> _Problem to solve_
In the material below, the required lines run from the one containing "In which compass" through the one containing "What shapes are adjacent to row 3, column D?". Copy those lines exactly, ends included, and nothing else.

> _Supplied records_
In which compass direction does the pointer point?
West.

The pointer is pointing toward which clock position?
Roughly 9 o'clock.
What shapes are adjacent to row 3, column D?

--

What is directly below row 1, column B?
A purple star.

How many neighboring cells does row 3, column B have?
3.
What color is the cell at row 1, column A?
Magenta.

> _Solution_
In which compass direction does the pointer point?
West.

The pointer is pointing toward which clock position?
Roughly 9 o'clock.
What shapes are adjacent to row 3, column D?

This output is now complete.